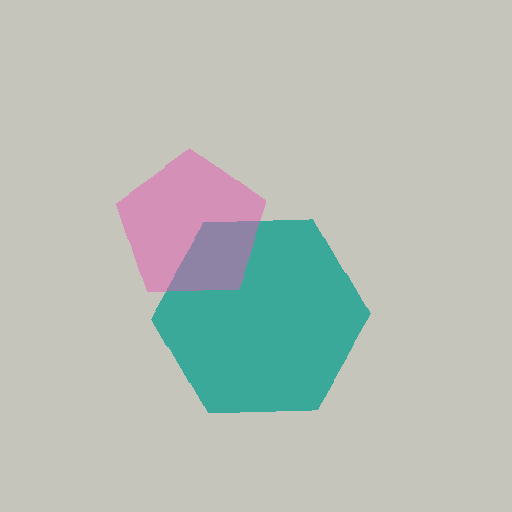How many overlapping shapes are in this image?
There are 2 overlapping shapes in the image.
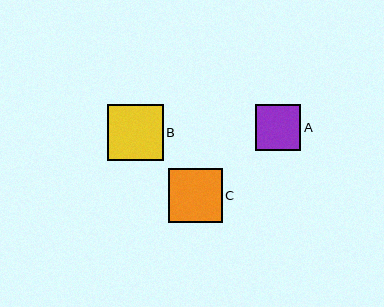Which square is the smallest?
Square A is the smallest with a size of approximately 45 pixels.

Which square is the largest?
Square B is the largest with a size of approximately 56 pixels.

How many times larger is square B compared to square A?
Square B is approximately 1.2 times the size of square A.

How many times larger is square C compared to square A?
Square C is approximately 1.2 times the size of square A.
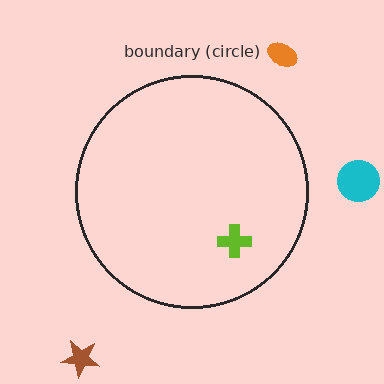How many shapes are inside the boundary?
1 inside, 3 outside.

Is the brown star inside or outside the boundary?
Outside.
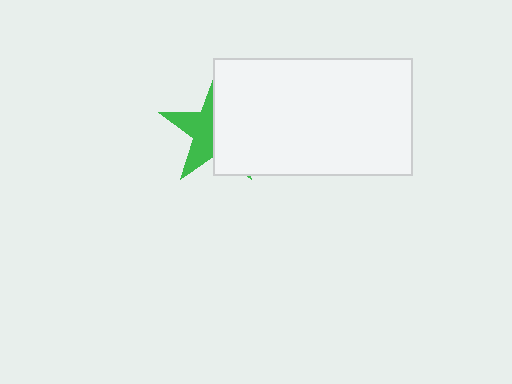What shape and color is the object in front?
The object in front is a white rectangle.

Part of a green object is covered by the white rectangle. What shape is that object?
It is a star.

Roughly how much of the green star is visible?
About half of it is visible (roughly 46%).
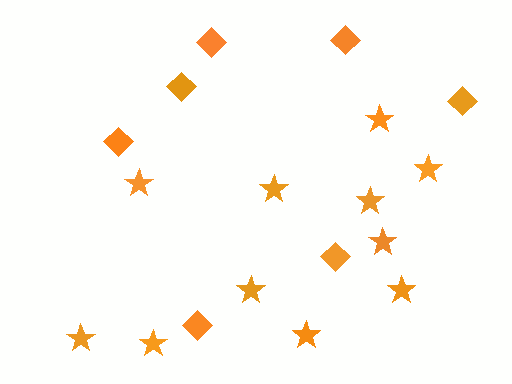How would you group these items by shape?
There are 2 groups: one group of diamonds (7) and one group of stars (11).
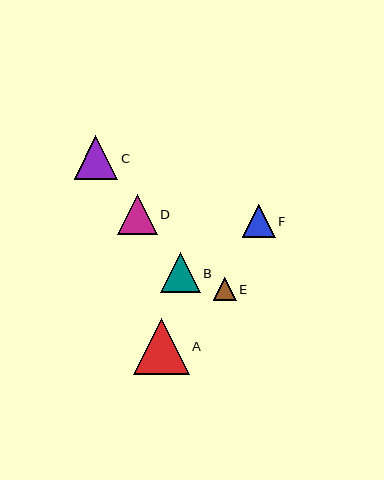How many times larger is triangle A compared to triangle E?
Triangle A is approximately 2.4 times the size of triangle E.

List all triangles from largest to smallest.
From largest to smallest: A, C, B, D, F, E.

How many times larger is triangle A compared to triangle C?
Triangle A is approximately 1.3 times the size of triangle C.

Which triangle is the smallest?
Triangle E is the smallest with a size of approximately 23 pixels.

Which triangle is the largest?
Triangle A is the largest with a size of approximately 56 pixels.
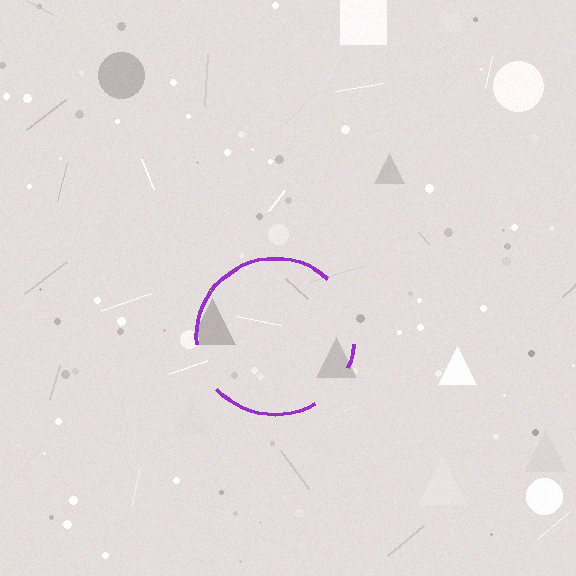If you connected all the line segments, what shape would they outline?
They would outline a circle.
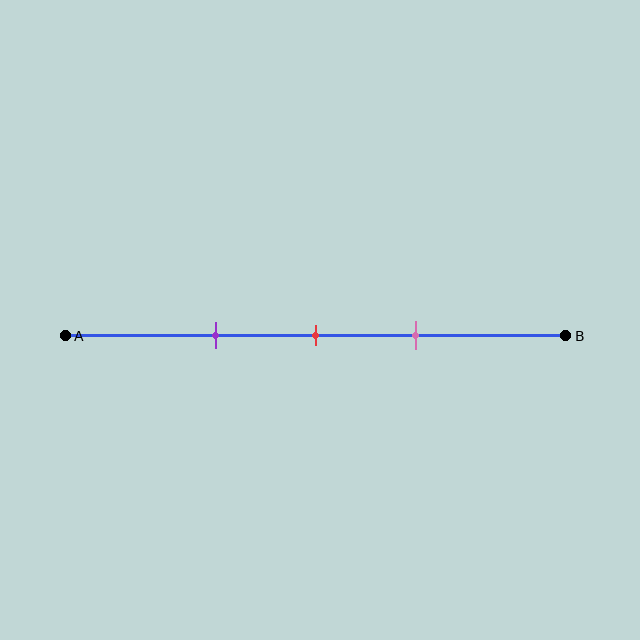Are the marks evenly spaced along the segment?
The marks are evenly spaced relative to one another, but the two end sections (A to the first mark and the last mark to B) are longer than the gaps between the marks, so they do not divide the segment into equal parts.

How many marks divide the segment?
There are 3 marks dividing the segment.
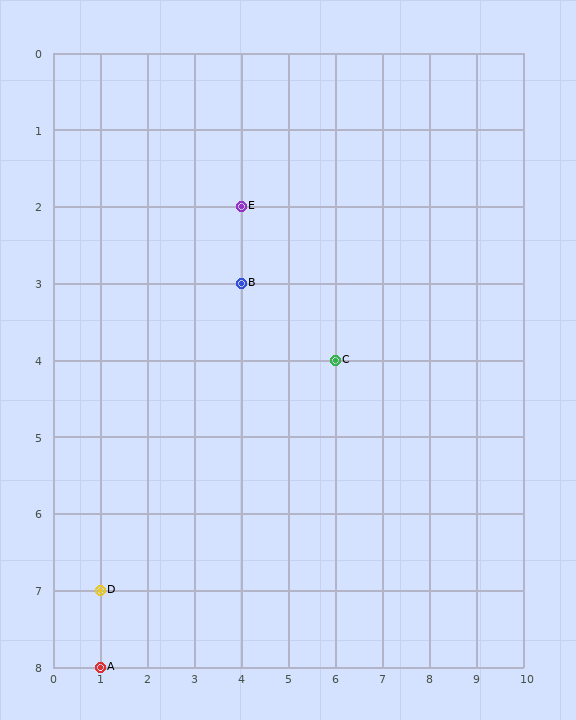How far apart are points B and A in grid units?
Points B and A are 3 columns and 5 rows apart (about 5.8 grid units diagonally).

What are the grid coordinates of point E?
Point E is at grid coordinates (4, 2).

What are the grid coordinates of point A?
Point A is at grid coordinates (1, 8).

================================

**GIVEN REQUEST**
All of the material above needs to be restated exactly, with no pictures.

**WRITTEN ANSWER**
How many overlapping shapes are in this image?
There are 2 overlapping shapes in the image.
Which square is the smallest?
Square A is the smallest with a size of approximately 45 pixels.

Which square is the largest?
Square B is the largest with a size of approximately 56 pixels.

How many times larger is square B compared to square A?
Square B is approximately 1.2 times the size of square A.

How many times larger is square C compared to square A?
Square C is approximately 1.2 times the size of square A.
How many shapes are inside the boundary?
1 inside, 3 outside.

Is the brown star inside or outside the boundary?
Outside.
What shape and color is the object in front?
The object in front is a white rectangle.

Part of a green object is covered by the white rectangle. What shape is that object?
It is a star.

Roughly how much of the green star is visible?
About half of it is visible (roughly 46%).
How would you group these items by shape?
There are 2 groups: one group of diamonds (7) and one group of stars (11).
How many times larger is triangle A compared to triangle E?
Triangle A is approximately 2.4 times the size of triangle E.

List all triangles from largest to smallest.
From largest to smallest: A, C, B, D, F, E.

How many times larger is triangle A compared to triangle C?
Triangle A is approximately 1.3 times the size of triangle C.

Which triangle is the smallest?
Triangle E is the smallest with a size of approximately 23 pixels.

Which triangle is the largest?
Triangle A is the largest with a size of approximately 56 pixels.
If you connected all the line segments, what shape would they outline?
They would outline a circle.
Are the marks evenly spaced along the segment?
The marks are evenly spaced relative to one another, but the two end sections (A to the first mark and the last mark to B) are longer than the gaps between the marks, so they do not divide the segment into equal parts.

How many marks divide the segment?
There are 3 marks dividing the segment.
How far apart are points B and A in grid units?
Points B and A are 3 columns and 5 rows apart (about 5.8 grid units diagonally).

What are the grid coordinates of point E?
Point E is at grid coordinates (4, 2).

What are the grid coordinates of point A?
Point A is at grid coordinates (1, 8).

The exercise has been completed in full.